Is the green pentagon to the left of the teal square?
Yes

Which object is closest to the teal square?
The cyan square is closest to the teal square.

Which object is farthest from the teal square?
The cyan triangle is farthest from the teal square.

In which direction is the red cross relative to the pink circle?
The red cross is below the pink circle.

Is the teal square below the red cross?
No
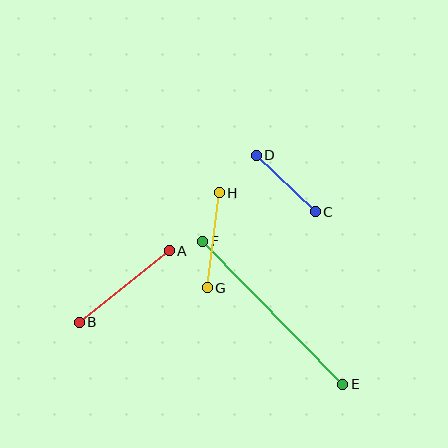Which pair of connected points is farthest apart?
Points E and F are farthest apart.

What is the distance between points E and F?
The distance is approximately 200 pixels.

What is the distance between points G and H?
The distance is approximately 96 pixels.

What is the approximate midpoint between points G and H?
The midpoint is at approximately (213, 240) pixels.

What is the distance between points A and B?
The distance is approximately 115 pixels.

· · · · ·

Instructions to follow: Transcribe every entry word for word, but skip the pictures.

Full answer:
Is the green pentagon to the left of the teal square?
Yes

Which object is closest to the teal square?
The cyan square is closest to the teal square.

Which object is farthest from the teal square?
The cyan triangle is farthest from the teal square.

In which direction is the red cross relative to the pink circle?
The red cross is below the pink circle.

Is the teal square below the red cross?
No
Which pair of connected points is farthest apart?
Points E and F are farthest apart.

What is the distance between points E and F?
The distance is approximately 200 pixels.

What is the distance between points G and H?
The distance is approximately 96 pixels.

What is the approximate midpoint between points G and H?
The midpoint is at approximately (213, 240) pixels.

What is the distance between points A and B?
The distance is approximately 115 pixels.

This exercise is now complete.